> **The task**
Repeat exactly the stretch of lines that starts with the one containing "What are the" and ends with the last line of the material. Leave out pictures.

> **Geometry dataset question entries**
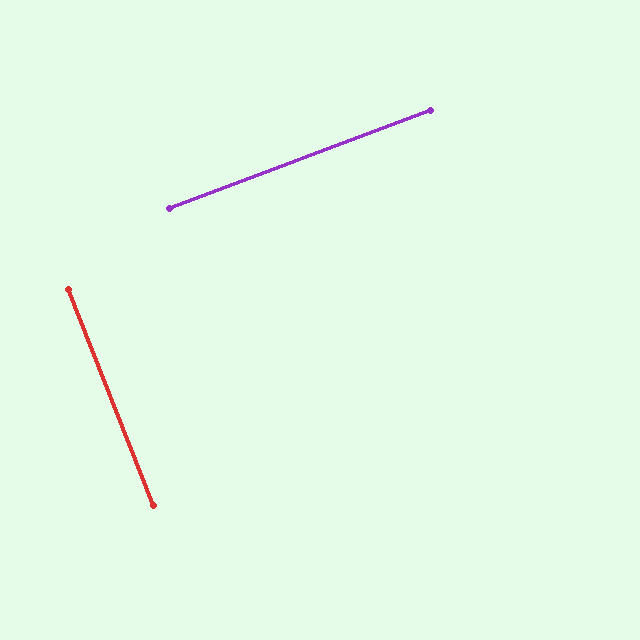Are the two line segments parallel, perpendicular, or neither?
Perpendicular — they meet at approximately 89°.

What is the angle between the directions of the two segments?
Approximately 89 degrees.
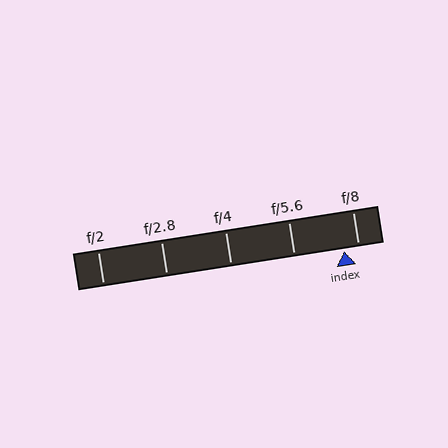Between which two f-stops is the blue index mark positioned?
The index mark is between f/5.6 and f/8.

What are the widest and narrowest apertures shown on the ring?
The widest aperture shown is f/2 and the narrowest is f/8.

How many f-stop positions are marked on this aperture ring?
There are 5 f-stop positions marked.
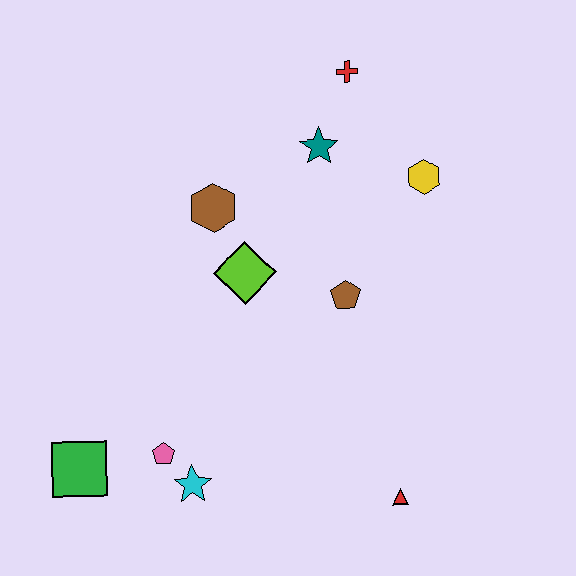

> **Output of the exercise**
What are the widest and narrowest apertures shown on the ring?
The widest aperture shown is f/2 and the narrowest is f/8.

How many f-stop positions are marked on this aperture ring?
There are 5 f-stop positions marked.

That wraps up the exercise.